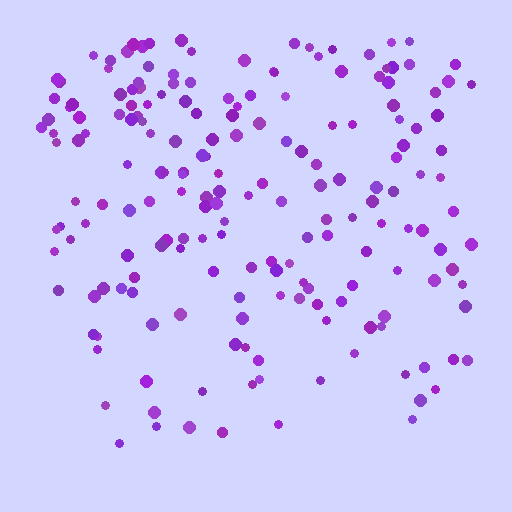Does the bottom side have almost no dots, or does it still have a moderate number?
Still a moderate number, just noticeably fewer than the top.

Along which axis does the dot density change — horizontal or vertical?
Vertical.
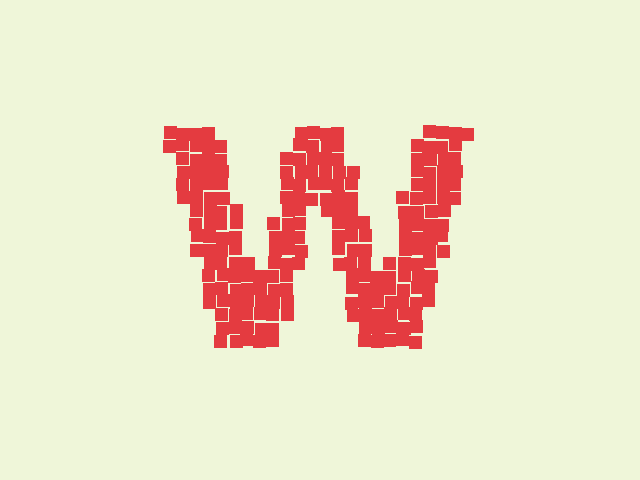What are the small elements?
The small elements are squares.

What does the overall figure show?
The overall figure shows the letter W.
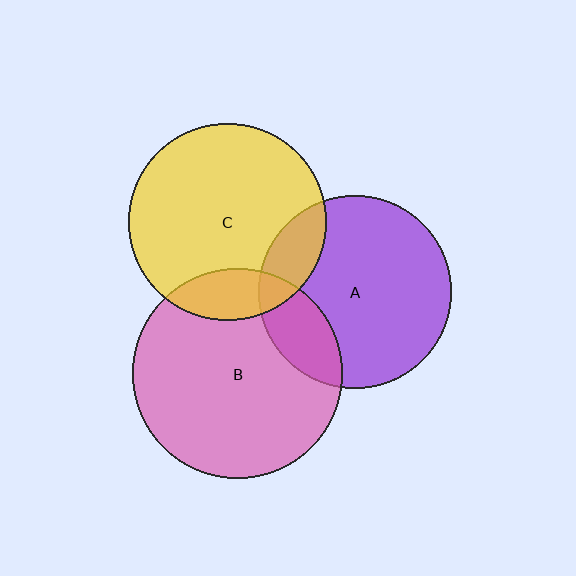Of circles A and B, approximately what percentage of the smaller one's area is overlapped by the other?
Approximately 20%.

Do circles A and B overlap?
Yes.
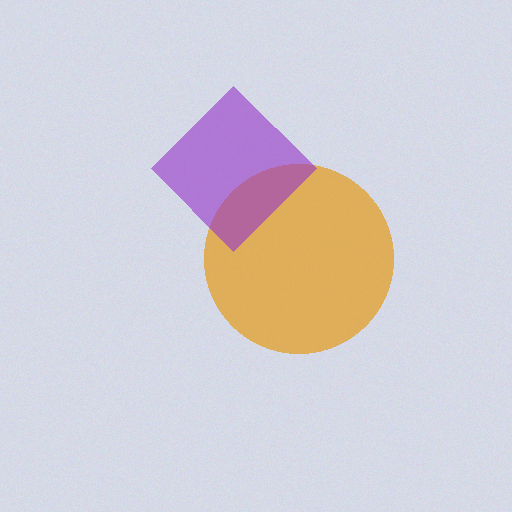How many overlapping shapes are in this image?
There are 2 overlapping shapes in the image.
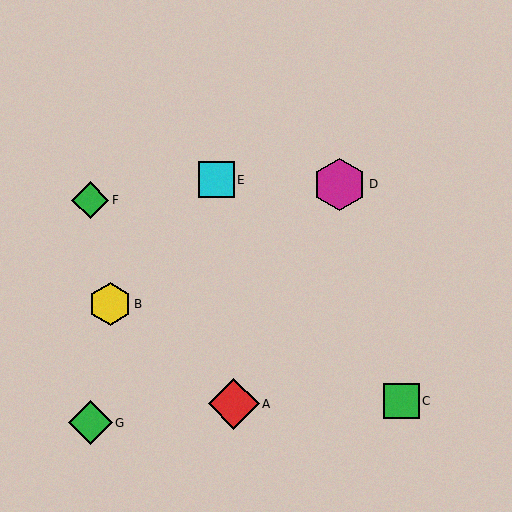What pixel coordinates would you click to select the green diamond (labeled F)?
Click at (90, 200) to select the green diamond F.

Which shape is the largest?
The magenta hexagon (labeled D) is the largest.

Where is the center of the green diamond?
The center of the green diamond is at (90, 423).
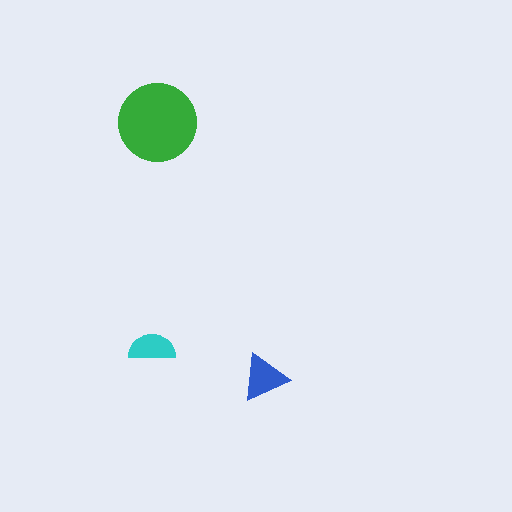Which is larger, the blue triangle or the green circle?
The green circle.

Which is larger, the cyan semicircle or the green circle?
The green circle.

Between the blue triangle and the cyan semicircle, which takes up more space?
The blue triangle.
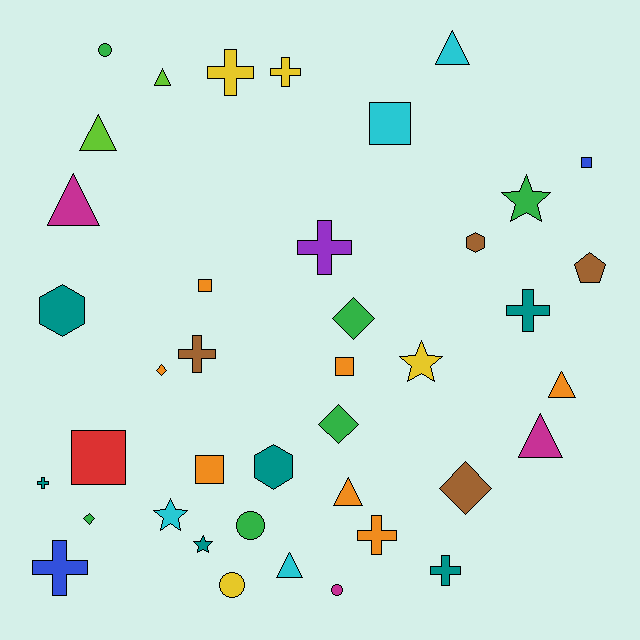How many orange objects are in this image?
There are 7 orange objects.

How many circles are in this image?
There are 4 circles.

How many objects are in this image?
There are 40 objects.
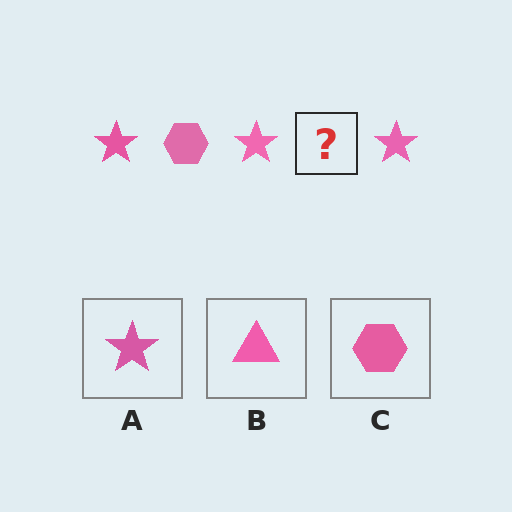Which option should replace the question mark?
Option C.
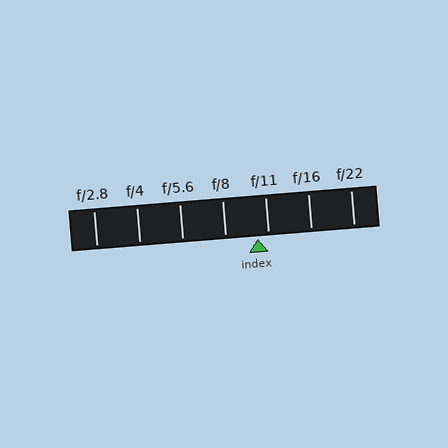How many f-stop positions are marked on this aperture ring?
There are 7 f-stop positions marked.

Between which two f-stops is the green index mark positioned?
The index mark is between f/8 and f/11.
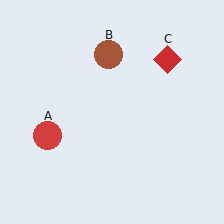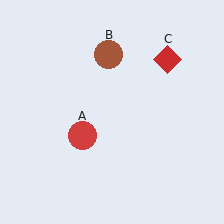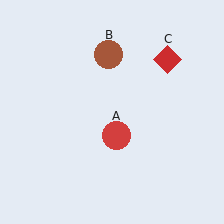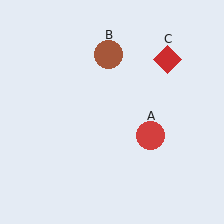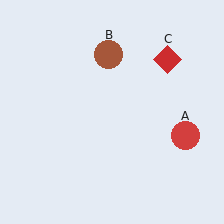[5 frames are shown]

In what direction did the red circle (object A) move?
The red circle (object A) moved right.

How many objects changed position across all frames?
1 object changed position: red circle (object A).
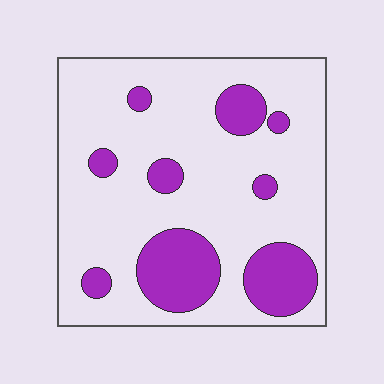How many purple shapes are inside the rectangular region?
9.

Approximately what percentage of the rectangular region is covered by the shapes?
Approximately 20%.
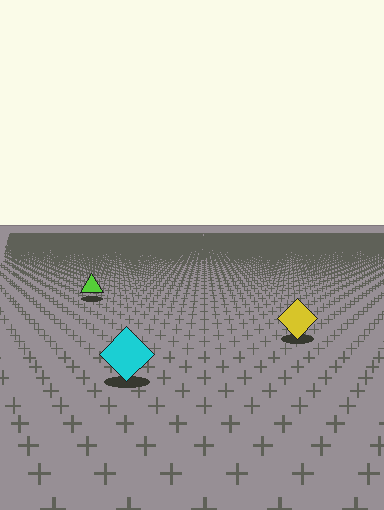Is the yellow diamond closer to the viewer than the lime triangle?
Yes. The yellow diamond is closer — you can tell from the texture gradient: the ground texture is coarser near it.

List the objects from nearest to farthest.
From nearest to farthest: the cyan diamond, the yellow diamond, the lime triangle.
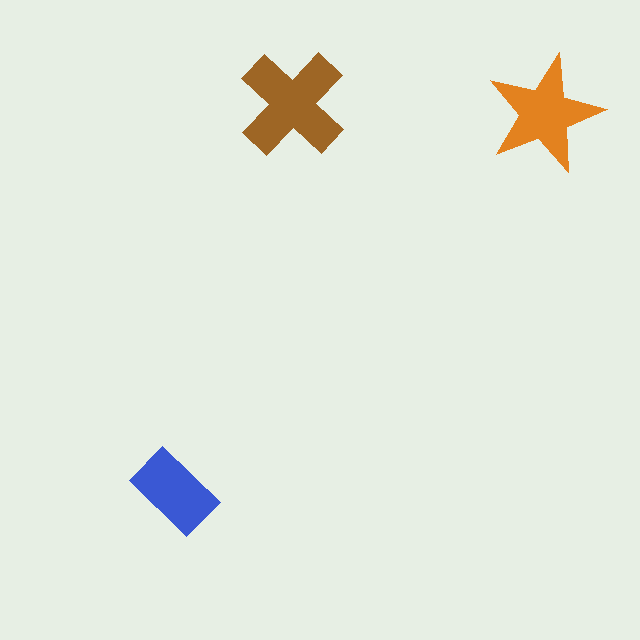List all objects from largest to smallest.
The brown cross, the orange star, the blue rectangle.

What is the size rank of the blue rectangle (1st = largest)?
3rd.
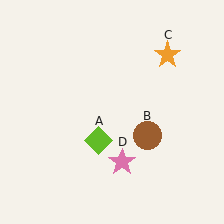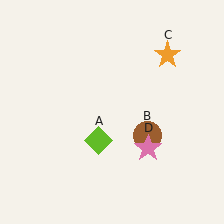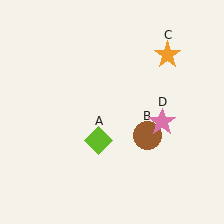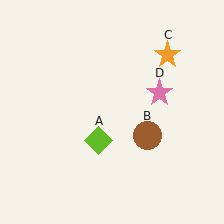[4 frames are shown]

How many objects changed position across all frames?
1 object changed position: pink star (object D).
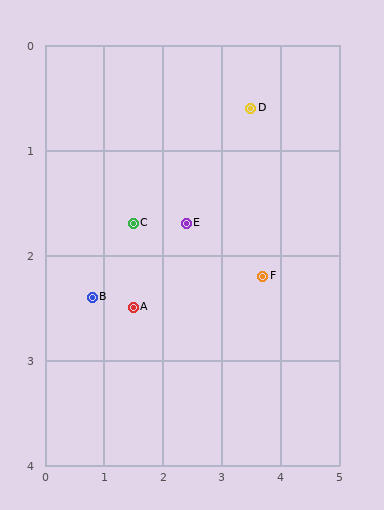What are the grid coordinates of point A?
Point A is at approximately (1.5, 2.5).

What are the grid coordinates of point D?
Point D is at approximately (3.5, 0.6).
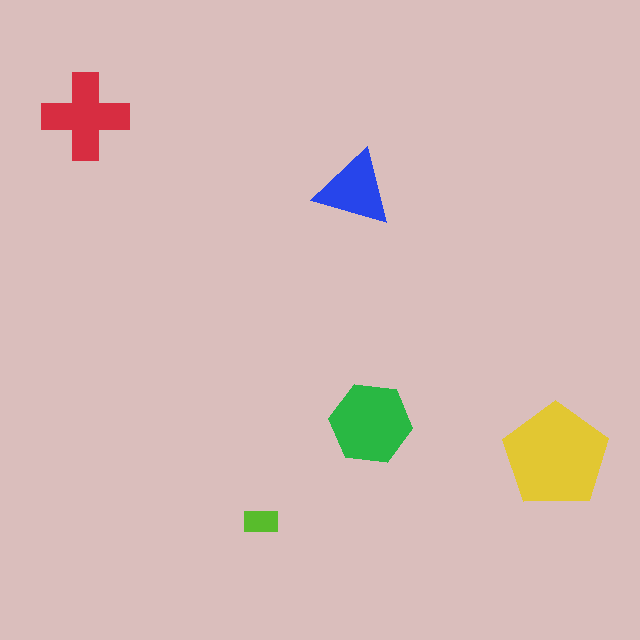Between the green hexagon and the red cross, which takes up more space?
The green hexagon.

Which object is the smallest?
The lime rectangle.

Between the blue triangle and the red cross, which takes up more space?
The red cross.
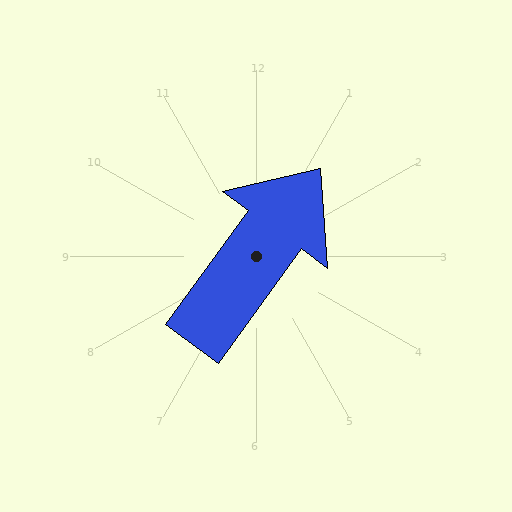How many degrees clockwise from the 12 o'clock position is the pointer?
Approximately 36 degrees.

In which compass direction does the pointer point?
Northeast.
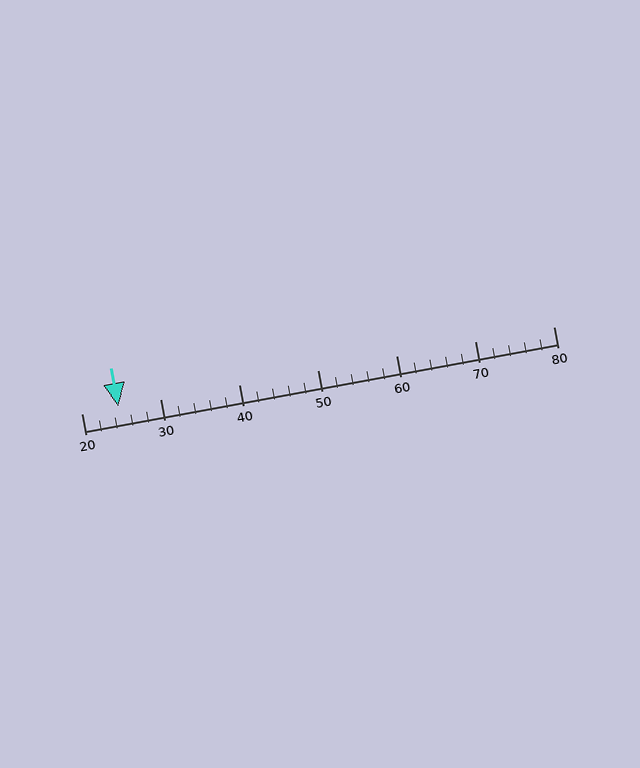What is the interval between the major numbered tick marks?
The major tick marks are spaced 10 units apart.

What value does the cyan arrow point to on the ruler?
The cyan arrow points to approximately 25.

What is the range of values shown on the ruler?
The ruler shows values from 20 to 80.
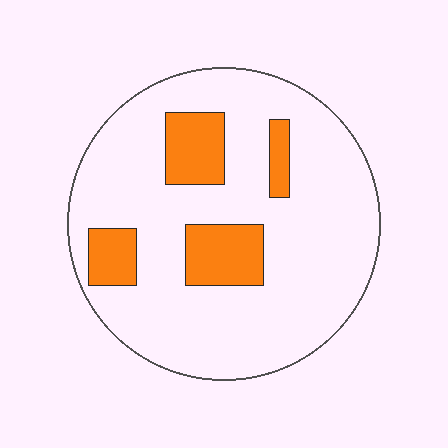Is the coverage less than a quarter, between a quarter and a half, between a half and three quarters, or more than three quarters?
Less than a quarter.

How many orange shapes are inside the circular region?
4.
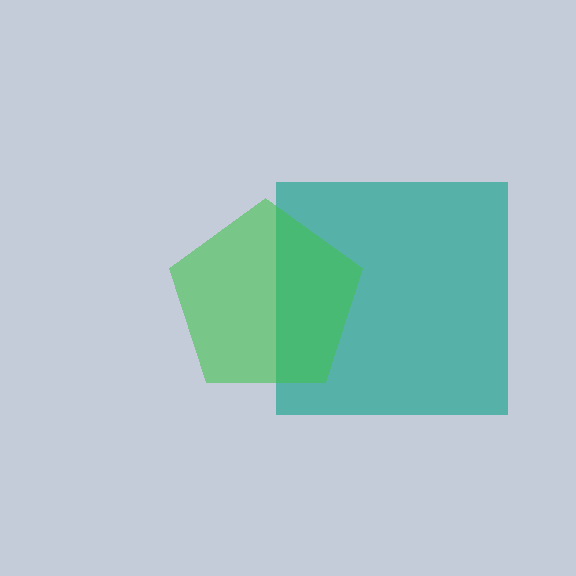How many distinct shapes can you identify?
There are 2 distinct shapes: a teal square, a green pentagon.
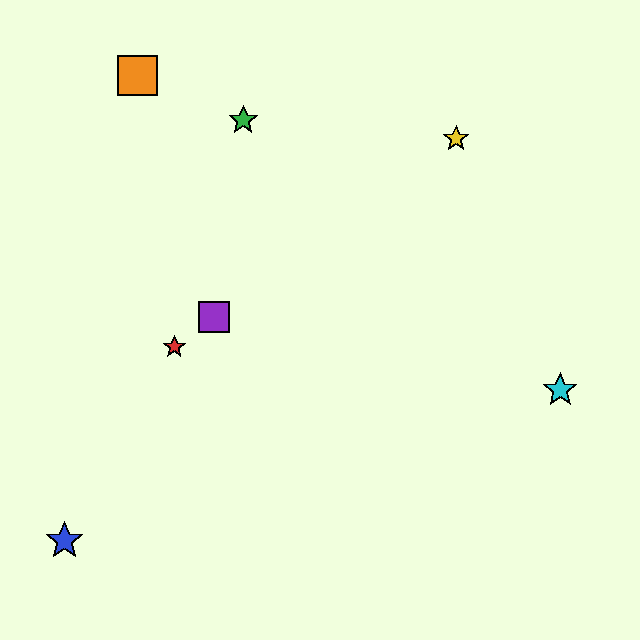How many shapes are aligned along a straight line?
3 shapes (the red star, the yellow star, the purple square) are aligned along a straight line.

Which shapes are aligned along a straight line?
The red star, the yellow star, the purple square are aligned along a straight line.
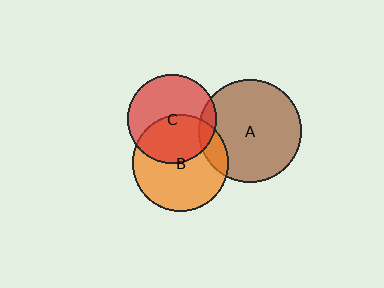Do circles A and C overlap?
Yes.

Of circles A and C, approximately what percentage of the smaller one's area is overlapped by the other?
Approximately 10%.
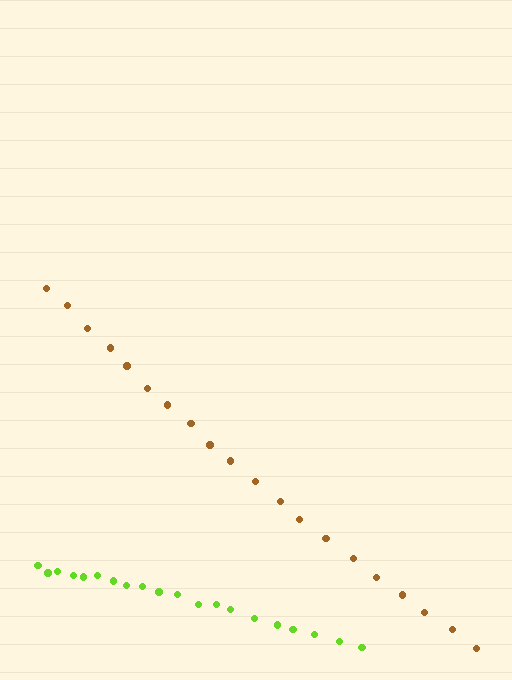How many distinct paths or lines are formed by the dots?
There are 2 distinct paths.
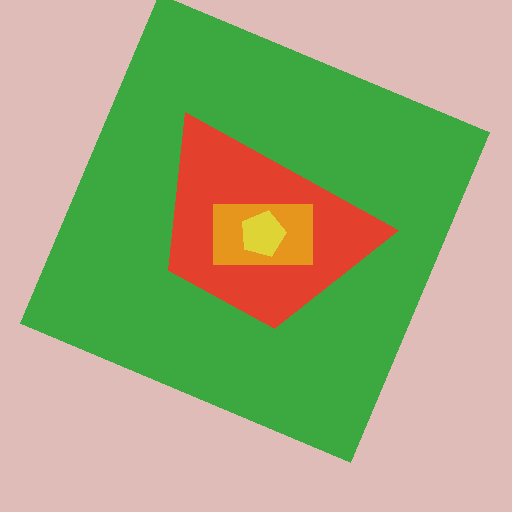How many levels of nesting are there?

====================

* [Exercise instructions]: Without the pictures, write out the whole listing above exactly as it appears.

* [Finished answer]:
Does the bottom side have almost no dots, or does it still have a moderate number?
Still a moderate number, just noticeably fewer than the top.

Along which axis does the dot density change — horizontal or vertical?
Vertical.
What are the small elements?
The small elements are squares.

What does the overall figure show?
The overall figure shows the letter W.
Of circles A and B, approximately what percentage of the smaller one's area is overlapped by the other?
Approximately 20%.

Do circles A and B overlap?
Yes.
How many overlapping shapes are in this image?
There are 2 overlapping shapes in the image.
What pixel coordinates would you click to select the green diamond (labeled F)?
Click at (90, 200) to select the green diamond F.

Which shape is the largest?
The magenta hexagon (labeled D) is the largest.

Where is the center of the green diamond?
The center of the green diamond is at (90, 423).
Which is larger, the blue triangle or the green circle?
The green circle.

Which is larger, the cyan semicircle or the green circle?
The green circle.

Between the blue triangle and the cyan semicircle, which takes up more space?
The blue triangle.
How many orange objects are in this image?
There are 7 orange objects.

How many circles are in this image?
There are 4 circles.

How many objects are in this image?
There are 40 objects.
Which option should replace the question mark?
Option C.
How many f-stop positions are marked on this aperture ring?
There are 7 f-stop positions marked.

Between which two f-stops is the green index mark positioned?
The index mark is between f/8 and f/11.
[5 frames are shown]

In what direction did the red circle (object A) move?
The red circle (object A) moved right.

How many objects changed position across all frames?
1 object changed position: red circle (object A).
How many purple shapes are inside the rectangular region?
9.

Approximately what percentage of the rectangular region is covered by the shapes?
Approximately 20%.
Is the yellow diamond closer to the viewer than the lime triangle?
Yes. The yellow diamond is closer — you can tell from the texture gradient: the ground texture is coarser near it.

List the objects from nearest to farthest.
From nearest to farthest: the cyan diamond, the yellow diamond, the lime triangle.
List all objects from largest to smallest.
The brown cross, the orange star, the blue rectangle.

What is the size rank of the blue rectangle (1st = largest)?
3rd.
[4 frames are shown]

How many objects changed position across all frames?
1 object changed position: pink star (object D).
What are the grid coordinates of point A?
Point A is at approximately (1.5, 2.5).

What are the grid coordinates of point D?
Point D is at approximately (3.5, 0.6).
Between the green hexagon and the red cross, which takes up more space?
The green hexagon.

Which object is the smallest?
The lime rectangle.

Between the blue triangle and the red cross, which takes up more space?
The red cross.
How many degrees clockwise from the 12 o'clock position is the pointer?
Approximately 36 degrees.

In which compass direction does the pointer point?
Northeast.
What is the interval between the major numbered tick marks?
The major tick marks are spaced 10 units apart.

What value does the cyan arrow point to on the ruler?
The cyan arrow points to approximately 25.

What is the range of values shown on the ruler?
The ruler shows values from 20 to 80.
Is the coverage less than a quarter, between a quarter and a half, between a half and three quarters, or more than three quarters?
Less than a quarter.

How many orange shapes are inside the circular region?
4.
How many distinct shapes can you identify?
There are 2 distinct shapes: a teal square, a green pentagon.
How many shapes are aligned along a straight line?
3 shapes (the red star, the yellow star, the purple square) are aligned along a straight line.

Which shapes are aligned along a straight line?
The red star, the yellow star, the purple square are aligned along a straight line.
Do circles A and C overlap?
Yes.

Of circles A and C, approximately what percentage of the smaller one's area is overlapped by the other?
Approximately 10%.
How many distinct paths or lines are formed by the dots?
There are 2 distinct paths.
How many levels of nesting are there?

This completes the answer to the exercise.